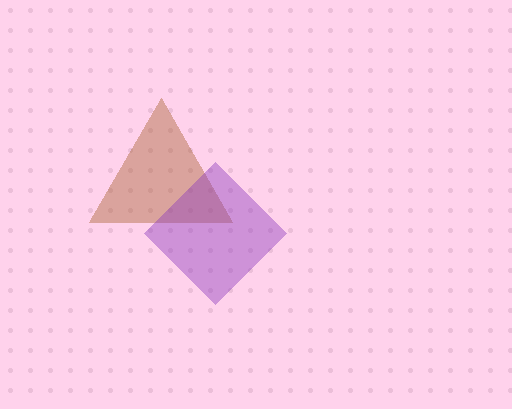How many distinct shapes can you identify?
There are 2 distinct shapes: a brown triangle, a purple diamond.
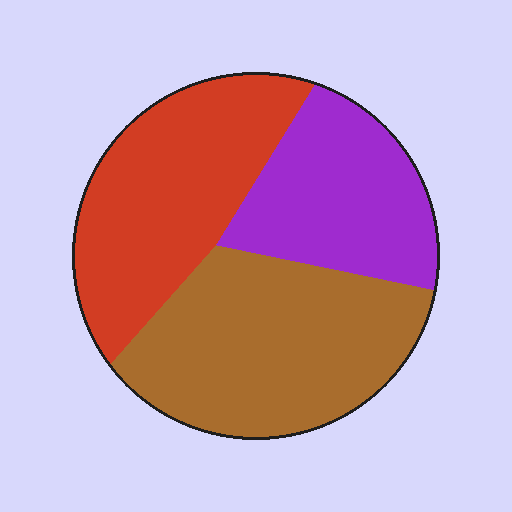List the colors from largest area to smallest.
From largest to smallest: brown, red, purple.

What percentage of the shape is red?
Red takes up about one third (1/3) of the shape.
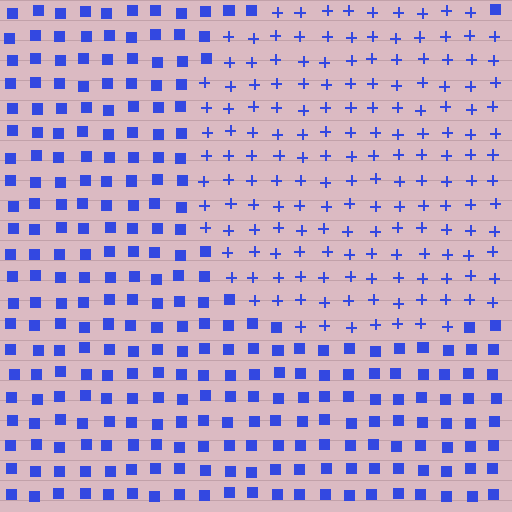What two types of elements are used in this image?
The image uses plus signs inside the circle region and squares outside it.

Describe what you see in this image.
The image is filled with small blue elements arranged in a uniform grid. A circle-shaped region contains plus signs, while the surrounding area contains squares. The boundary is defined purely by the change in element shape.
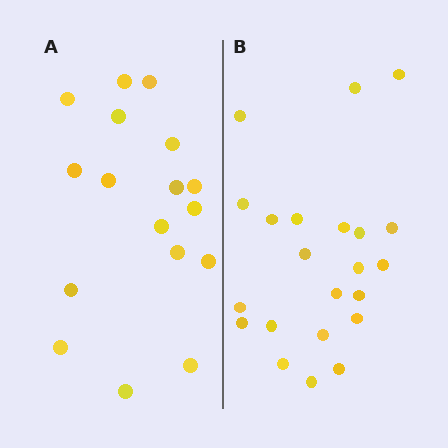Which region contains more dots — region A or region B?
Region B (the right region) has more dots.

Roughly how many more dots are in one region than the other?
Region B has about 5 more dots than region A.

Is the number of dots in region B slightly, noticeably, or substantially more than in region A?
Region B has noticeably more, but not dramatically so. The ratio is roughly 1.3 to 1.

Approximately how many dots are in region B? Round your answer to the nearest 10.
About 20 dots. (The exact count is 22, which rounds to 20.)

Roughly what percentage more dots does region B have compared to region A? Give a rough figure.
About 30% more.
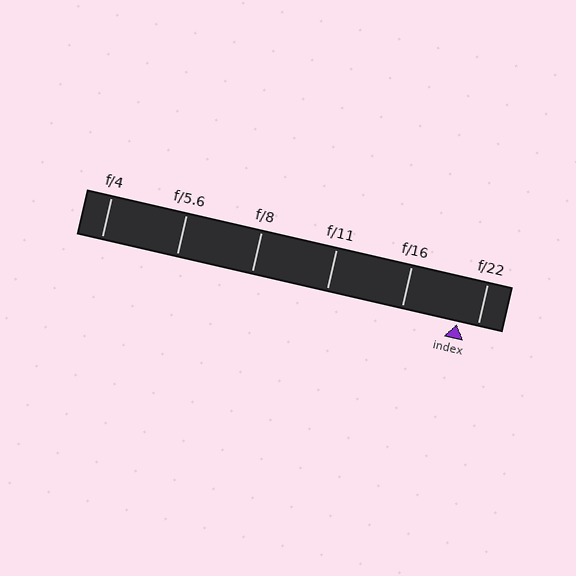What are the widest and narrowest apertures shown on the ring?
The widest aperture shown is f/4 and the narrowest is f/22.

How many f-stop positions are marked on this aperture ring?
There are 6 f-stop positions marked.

**Problem details**
Without including any picture, repeat the data exactly.

**Exercise answer**
How many distinct shapes can you identify?
There are 2 distinct shapes: a brown triangle, a purple diamond.
List the colors from largest area to smallest.
From largest to smallest: brown, red, purple.

What percentage of the shape is red?
Red takes up about one third (1/3) of the shape.
What two types of elements are used in this image?
The image uses plus signs inside the circle region and squares outside it.

Describe what you see in this image.
The image is filled with small blue elements arranged in a uniform grid. A circle-shaped region contains plus signs, while the surrounding area contains squares. The boundary is defined purely by the change in element shape.
Which region contains more dots — region A or region B?
Region B (the right region) has more dots.

Roughly how many more dots are in one region than the other?
Region B has about 5 more dots than region A.

Is the number of dots in region B slightly, noticeably, or substantially more than in region A?
Region B has noticeably more, but not dramatically so. The ratio is roughly 1.3 to 1.

Approximately how many dots are in region B? Round your answer to the nearest 10.
About 20 dots. (The exact count is 22, which rounds to 20.)

Roughly what percentage more dots does region B have compared to region A? Give a rough figure.
About 30% more.
What are the widest and narrowest apertures shown on the ring?
The widest aperture shown is f/4 and the narrowest is f/22.

How many f-stop positions are marked on this aperture ring?
There are 6 f-stop positions marked.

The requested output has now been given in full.